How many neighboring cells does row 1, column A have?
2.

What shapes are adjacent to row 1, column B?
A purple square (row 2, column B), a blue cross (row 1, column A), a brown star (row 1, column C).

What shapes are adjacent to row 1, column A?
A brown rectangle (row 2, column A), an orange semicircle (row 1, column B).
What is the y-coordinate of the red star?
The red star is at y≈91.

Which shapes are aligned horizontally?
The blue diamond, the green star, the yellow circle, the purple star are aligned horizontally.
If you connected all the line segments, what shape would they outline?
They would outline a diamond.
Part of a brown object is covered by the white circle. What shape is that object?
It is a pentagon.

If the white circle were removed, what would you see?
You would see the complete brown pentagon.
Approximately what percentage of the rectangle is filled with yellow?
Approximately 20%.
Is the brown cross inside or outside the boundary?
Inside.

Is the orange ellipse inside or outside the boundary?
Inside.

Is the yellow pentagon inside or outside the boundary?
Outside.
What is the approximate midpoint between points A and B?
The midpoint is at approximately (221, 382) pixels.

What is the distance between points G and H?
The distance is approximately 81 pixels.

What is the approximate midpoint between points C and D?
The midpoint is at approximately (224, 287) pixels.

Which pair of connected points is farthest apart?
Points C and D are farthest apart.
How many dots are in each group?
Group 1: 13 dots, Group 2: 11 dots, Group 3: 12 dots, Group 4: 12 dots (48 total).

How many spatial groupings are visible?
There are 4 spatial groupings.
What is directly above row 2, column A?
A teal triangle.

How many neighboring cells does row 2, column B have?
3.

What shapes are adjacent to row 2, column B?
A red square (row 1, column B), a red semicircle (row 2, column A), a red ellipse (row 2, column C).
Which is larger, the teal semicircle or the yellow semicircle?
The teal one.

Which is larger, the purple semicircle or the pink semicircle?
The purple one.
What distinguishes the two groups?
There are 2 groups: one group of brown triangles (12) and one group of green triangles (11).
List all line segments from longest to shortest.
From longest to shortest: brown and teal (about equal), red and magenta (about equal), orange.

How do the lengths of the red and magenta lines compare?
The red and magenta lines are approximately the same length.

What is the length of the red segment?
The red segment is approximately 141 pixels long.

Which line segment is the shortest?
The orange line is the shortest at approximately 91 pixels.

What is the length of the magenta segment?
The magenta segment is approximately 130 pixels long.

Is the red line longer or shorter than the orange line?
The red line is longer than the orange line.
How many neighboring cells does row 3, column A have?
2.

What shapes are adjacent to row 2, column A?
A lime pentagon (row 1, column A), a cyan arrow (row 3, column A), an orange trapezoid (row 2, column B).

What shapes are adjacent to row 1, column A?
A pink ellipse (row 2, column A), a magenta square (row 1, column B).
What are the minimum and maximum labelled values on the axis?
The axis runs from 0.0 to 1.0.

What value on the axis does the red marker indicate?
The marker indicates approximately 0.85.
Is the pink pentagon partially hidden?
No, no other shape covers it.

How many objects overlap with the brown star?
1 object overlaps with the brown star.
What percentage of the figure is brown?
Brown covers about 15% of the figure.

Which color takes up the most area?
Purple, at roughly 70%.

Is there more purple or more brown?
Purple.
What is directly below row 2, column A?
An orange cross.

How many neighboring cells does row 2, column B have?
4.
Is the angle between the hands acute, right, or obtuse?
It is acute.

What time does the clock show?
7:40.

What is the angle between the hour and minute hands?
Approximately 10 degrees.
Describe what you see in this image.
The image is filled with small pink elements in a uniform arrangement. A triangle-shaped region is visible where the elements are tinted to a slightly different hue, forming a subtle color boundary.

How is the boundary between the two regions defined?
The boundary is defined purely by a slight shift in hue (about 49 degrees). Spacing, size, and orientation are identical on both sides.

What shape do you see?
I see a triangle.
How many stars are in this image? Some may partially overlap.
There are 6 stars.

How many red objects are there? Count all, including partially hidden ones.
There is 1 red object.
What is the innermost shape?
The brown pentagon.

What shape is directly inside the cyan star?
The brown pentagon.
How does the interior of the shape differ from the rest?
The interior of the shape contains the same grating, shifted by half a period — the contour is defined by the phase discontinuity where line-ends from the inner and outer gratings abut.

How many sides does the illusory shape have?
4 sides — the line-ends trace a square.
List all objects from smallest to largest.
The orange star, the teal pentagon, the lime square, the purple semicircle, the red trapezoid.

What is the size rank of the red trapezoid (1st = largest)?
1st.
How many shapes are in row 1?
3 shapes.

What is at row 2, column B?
——————
● **Exercise aim**
Could you repeat every record above exactly as it is written?

● **Answer for the task**
How many neighboring cells does row 1, column A have?
2.

What shapes are adjacent to row 1, column B?
A purple square (row 2, column B), a blue cross (row 1, column A), a brown star (row 1, column C).

What shapes are adjacent to row 1, column A?
A brown rectangle (row 2, column A), an orange semicircle (row 1, column B).
What is the y-coordinate of the red star?
The red star is at y≈91.

Which shapes are aligned horizontally?
The blue diamond, the green star, the yellow circle, the purple star are aligned horizontally.
If you connected all the line segments, what shape would they outline?
They would outline a diamond.
Part of a brown object is covered by the white circle. What shape is that object?
It is a pentagon.

If the white circle were removed, what would you see?
You would see the complete brown pentagon.
Approximately what percentage of the rectangle is filled with yellow?
Approximately 20%.
Is the brown cross inside or outside the boundary?
Inside.

Is the orange ellipse inside or outside the boundary?
Inside.

Is the yellow pentagon inside or outside the boundary?
Outside.
What is the approximate midpoint between points A and B?
The midpoint is at approximately (221, 382) pixels.

What is the distance between points G and H?
The distance is approximately 81 pixels.

What is the approximate midpoint between points C and D?
The midpoint is at approximately (224, 287) pixels.

Which pair of connected points is farthest apart?
Points C and D are farthest apart.
How many dots are in each group?
Group 1: 13 dots, Group 2: 11 dots, Group 3: 12 dots, Group 4: 12 dots (48 total).

How many spatial groupings are visible?
There are 4 spatial groupings.
What is directly above row 2, column A?
A teal triangle.

How many neighboring cells does row 2, column B have?
3.

What shapes are adjacent to row 2, column B?
A red square (row 1, column B), a red semicircle (row 2, column A), a red ellipse (row 2, column C).
Which is larger, the teal semicircle or the yellow semicircle?
The teal one.

Which is larger, the purple semicircle or the pink semicircle?
The purple one.
What distinguishes the two groups?
There are 2 groups: one group of brown triangles (12) and one group of green triangles (11).
List all line segments from longest to shortest.
From longest to shortest: brown and teal (about equal), red and magenta (about equal), orange.

How do the lengths of the red and magenta lines compare?
The red and magenta lines are approximately the same length.

What is the length of the red segment?
The red segment is approximately 141 pixels long.

Which line segment is the shortest?
The orange line is the shortest at approximately 91 pixels.

What is the length of the magenta segment?
The magenta segment is approximately 130 pixels long.

Is the red line longer or shorter than the orange line?
The red line is longer than the orange line.
How many neighboring cells does row 3, column A have?
2.

What shapes are adjacent to row 2, column A?
A lime pentagon (row 1, column A), a cyan arrow (row 3, column A), an orange trapezoid (row 2, column B).

What shapes are adjacent to row 1, column A?
A pink ellipse (row 2, column A), a magenta square (row 1, column B).
What are the minimum and maximum labelled values on the axis?
The axis runs from 0.0 to 1.0.

What value on the axis does the red marker indicate?
The marker indicates approximately 0.85.
Is the pink pentagon partially hidden?
No, no other shape covers it.

How many objects overlap with the brown star?
1 object overlaps with the brown star.
What percentage of the figure is brown?
Brown covers about 15% of the figure.

Which color takes up the most area?
Purple, at roughly 70%.

Is there more purple or more brown?
Purple.
What is directly below row 2, column A?
An orange cross.

How many neighboring cells does row 2, column B have?
4.
Is the angle between the hands acute, right, or obtuse?
It is acute.

What time does the clock show?
7:40.

What is the angle between the hour and minute hands?
Approximately 10 degrees.
Describe what you see in this image.
The image is filled with small pink elements in a uniform arrangement. A triangle-shaped region is visible where the elements are tinted to a slightly different hue, forming a subtle color boundary.

How is the boundary between the two regions defined?
The boundary is defined purely by a slight shift in hue (about 49 degrees). Spacing, size, and orientation are identical on both sides.

What shape do you see?
I see a triangle.
How many stars are in this image? Some may partially overlap.
There are 6 stars.

How many red objects are there? Count all, including partially hidden ones.
There is 1 red object.
What is the innermost shape?
The brown pentagon.

What shape is directly inside the cyan star?
The brown pentagon.
How does the interior of the shape differ from the rest?
The interior of the shape contains the same grating, shifted by half a period — the contour is defined by the phase discontinuity where line-ends from the inner and outer gratings abut.

How many sides does the illusory shape have?
4 sides — the line-ends trace a square.
List all objects from smallest to largest.
The orange star, the teal pentagon, the lime square, the purple semicircle, the red trapezoid.

What is the size rank of the red trapezoid (1st = largest)?
1st.
How many shapes are in row 1?
3 shapes.

What is at row 2, column B?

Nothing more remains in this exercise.